┌──

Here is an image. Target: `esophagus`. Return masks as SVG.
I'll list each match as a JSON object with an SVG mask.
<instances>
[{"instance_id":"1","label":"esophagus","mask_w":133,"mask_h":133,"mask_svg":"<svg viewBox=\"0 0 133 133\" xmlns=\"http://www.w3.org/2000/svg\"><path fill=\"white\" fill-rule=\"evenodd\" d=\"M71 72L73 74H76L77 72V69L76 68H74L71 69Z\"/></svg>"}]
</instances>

└──

### Exercise aim
Can you rewrite the data from its first line through the line containing "<instances>", replacing "Return" with "Provide" and leaving everything else unchanged, giving only those lines?

### Written reply
Here is an image. Target: `esophagus`. Provide masks as SVG.
I'll list each match as a JSON object with an SVG mask.
<instances>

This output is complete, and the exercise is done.